**WRITTEN REQUEST:**
Go through the material and write it all out exactly, minus the pictures.

* * *

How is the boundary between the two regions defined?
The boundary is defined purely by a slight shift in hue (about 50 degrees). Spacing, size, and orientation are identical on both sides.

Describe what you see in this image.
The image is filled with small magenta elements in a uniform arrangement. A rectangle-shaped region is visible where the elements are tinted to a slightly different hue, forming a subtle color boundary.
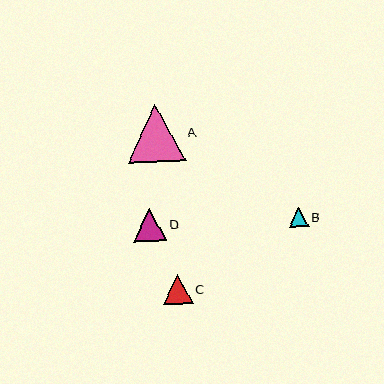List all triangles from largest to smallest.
From largest to smallest: A, D, C, B.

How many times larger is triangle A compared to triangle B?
Triangle A is approximately 3.0 times the size of triangle B.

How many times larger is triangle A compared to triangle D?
Triangle A is approximately 1.7 times the size of triangle D.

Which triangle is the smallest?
Triangle B is the smallest with a size of approximately 19 pixels.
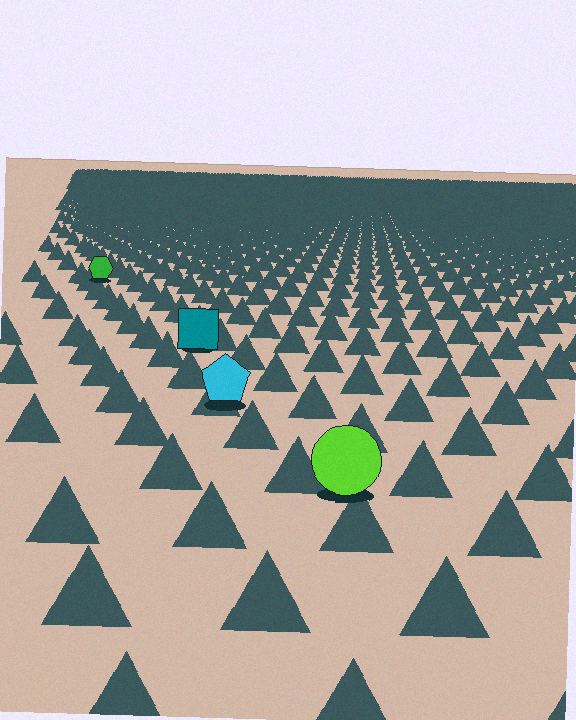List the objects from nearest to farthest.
From nearest to farthest: the lime circle, the cyan pentagon, the teal square, the green hexagon.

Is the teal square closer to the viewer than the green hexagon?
Yes. The teal square is closer — you can tell from the texture gradient: the ground texture is coarser near it.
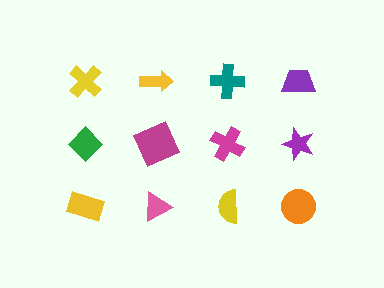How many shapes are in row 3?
4 shapes.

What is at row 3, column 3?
A yellow semicircle.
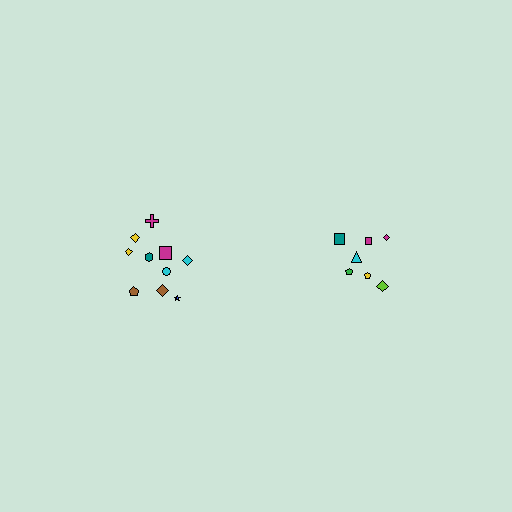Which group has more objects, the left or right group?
The left group.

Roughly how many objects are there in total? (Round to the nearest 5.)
Roughly 15 objects in total.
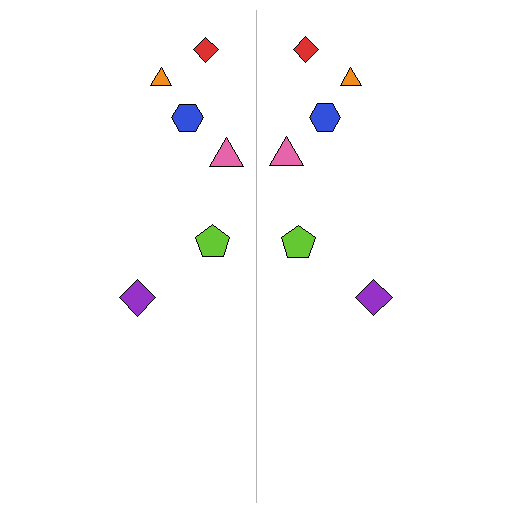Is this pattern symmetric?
Yes, this pattern has bilateral (reflection) symmetry.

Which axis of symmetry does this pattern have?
The pattern has a vertical axis of symmetry running through the center of the image.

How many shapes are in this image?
There are 12 shapes in this image.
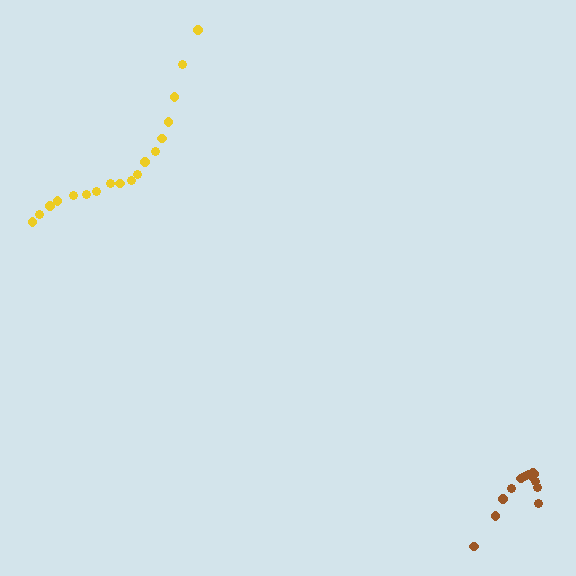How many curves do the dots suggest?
There are 2 distinct paths.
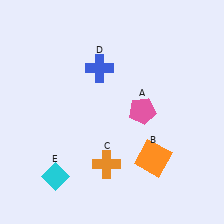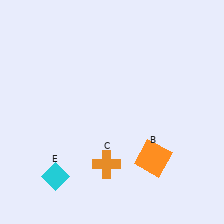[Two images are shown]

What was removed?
The blue cross (D), the pink pentagon (A) were removed in Image 2.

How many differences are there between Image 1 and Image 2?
There are 2 differences between the two images.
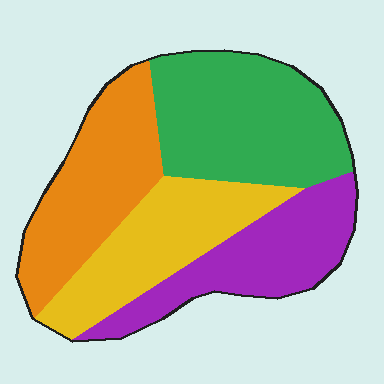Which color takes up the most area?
Green, at roughly 30%.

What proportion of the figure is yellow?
Yellow covers about 25% of the figure.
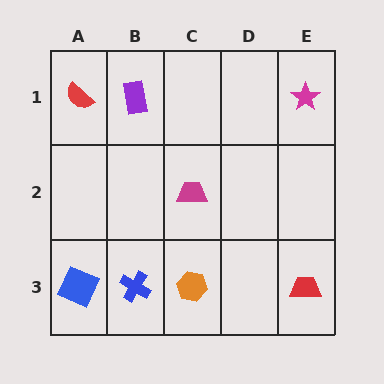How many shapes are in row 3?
4 shapes.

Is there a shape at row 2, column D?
No, that cell is empty.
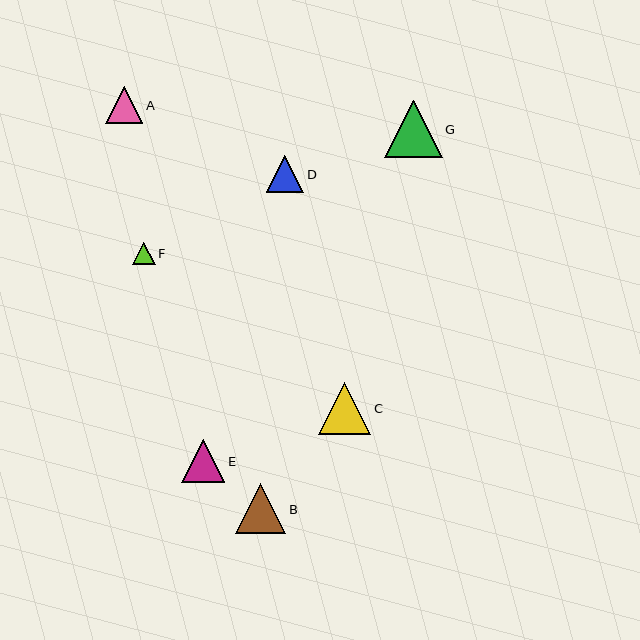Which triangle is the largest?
Triangle G is the largest with a size of approximately 57 pixels.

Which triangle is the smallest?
Triangle F is the smallest with a size of approximately 22 pixels.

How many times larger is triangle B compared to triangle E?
Triangle B is approximately 1.2 times the size of triangle E.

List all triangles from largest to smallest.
From largest to smallest: G, C, B, E, D, A, F.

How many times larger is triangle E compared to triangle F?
Triangle E is approximately 1.9 times the size of triangle F.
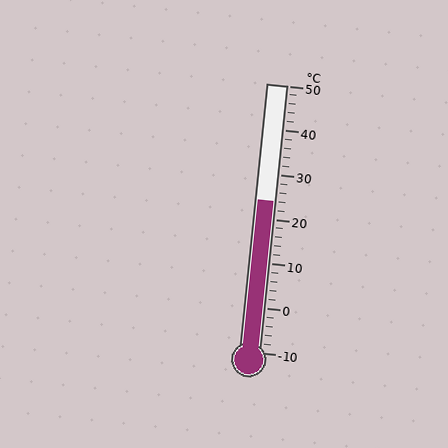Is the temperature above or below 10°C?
The temperature is above 10°C.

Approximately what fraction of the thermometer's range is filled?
The thermometer is filled to approximately 55% of its range.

* * *

**OUTPUT FOR THIS EXERCISE:**
How is the boundary between the two regions defined?
The boundary is defined purely by a slight shift in hue (about 50 degrees). Spacing, size, and orientation are identical on both sides.

Describe what you see in this image.
The image is filled with small magenta elements in a uniform arrangement. A rectangle-shaped region is visible where the elements are tinted to a slightly different hue, forming a subtle color boundary.
List all triangles from largest to smallest.
From largest to smallest: A, D, C, B.

How many times larger is triangle A compared to triangle B?
Triangle A is approximately 3.0 times the size of triangle B.

How many times larger is triangle A compared to triangle D?
Triangle A is approximately 1.7 times the size of triangle D.

Which triangle is the smallest?
Triangle B is the smallest with a size of approximately 19 pixels.
List the objects from nearest to farthest.
From nearest to farthest: the lime circle, the cyan pentagon, the teal square, the green hexagon.

Is the teal square closer to the viewer than the green hexagon?
Yes. The teal square is closer — you can tell from the texture gradient: the ground texture is coarser near it.
How many shapes are in row 3?
4 shapes.

What is at row 3, column 3?
A yellow semicircle.
Which group has more objects, the left or right group?
The left group.

Roughly how many objects are there in total? (Round to the nearest 5.)
Roughly 15 objects in total.
Is this pattern symmetric?
Yes, this pattern has bilateral (reflection) symmetry.

Which axis of symmetry does this pattern have?
The pattern has a vertical axis of symmetry running through the center of the image.

How many shapes are in this image?
There are 12 shapes in this image.
How many curves do the dots suggest?
There are 2 distinct paths.
[Two images are shown]

What was removed?
The blue cross (D), the pink pentagon (A) were removed in Image 2.

How many differences are there between Image 1 and Image 2?
There are 2 differences between the two images.
Which color takes up the most area?
Green, at roughly 30%.

What proportion of the figure is yellow?
Yellow covers about 25% of the figure.
How many shapes are in row 3?
4 shapes.

Is there a shape at row 2, column D?
No, that cell is empty.
Which triangle is the largest?
Triangle G is the largest with a size of approximately 57 pixels.

Which triangle is the smallest?
Triangle F is the smallest with a size of approximately 22 pixels.

How many times larger is triangle B compared to triangle E?
Triangle B is approximately 1.2 times the size of triangle E.

List all triangles from largest to smallest.
From largest to smallest: G, C, B, E, D, A, F.

How many times larger is triangle E compared to triangle F?
Triangle E is approximately 1.9 times the size of triangle F.
Is the temperature above or below 10°C?
The temperature is above 10°C.

Approximately what fraction of the thermometer's range is filled?
The thermometer is filled to approximately 55% of its range.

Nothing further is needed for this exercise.